* START Source records *

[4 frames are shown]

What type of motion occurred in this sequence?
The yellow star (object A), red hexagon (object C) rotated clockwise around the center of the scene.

* END Source records *
* START Source records *

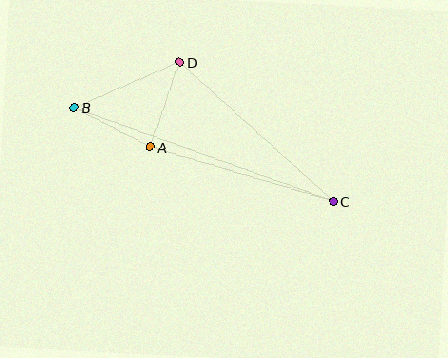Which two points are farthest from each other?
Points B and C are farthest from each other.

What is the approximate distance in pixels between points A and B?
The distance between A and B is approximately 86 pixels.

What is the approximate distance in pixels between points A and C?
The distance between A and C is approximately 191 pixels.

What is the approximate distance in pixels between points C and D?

* END Source records *
* START Source records *

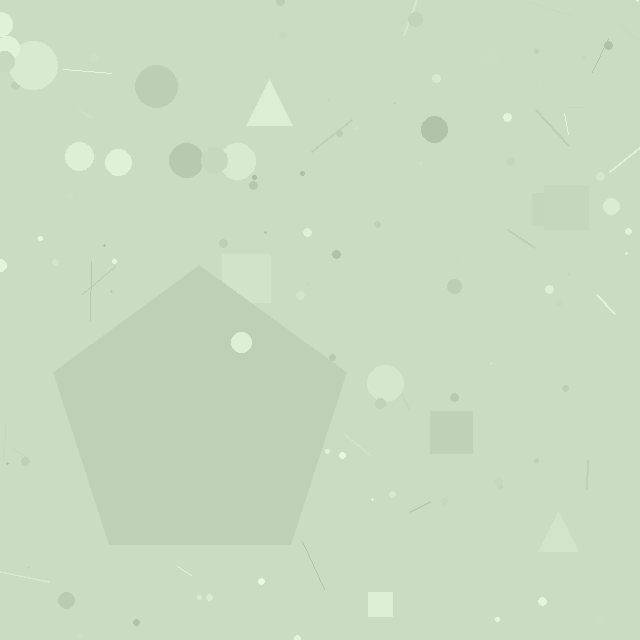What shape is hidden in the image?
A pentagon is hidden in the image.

* END Source records *

Your task:
Nothing but the lines from the line that contains "points A and B?" through the line that contains "What is the approximate distance in pixels between points C" should be given again, each exactly as it stands, both ends included.

Problem solution:
What is the approximate distance in pixels between points A and B?
The distance between A and B is approximately 86 pixels.

What is the approximate distance in pixels between points A and C?
The distance between A and C is approximately 191 pixels.

What is the approximate distance in pixels between points C and D?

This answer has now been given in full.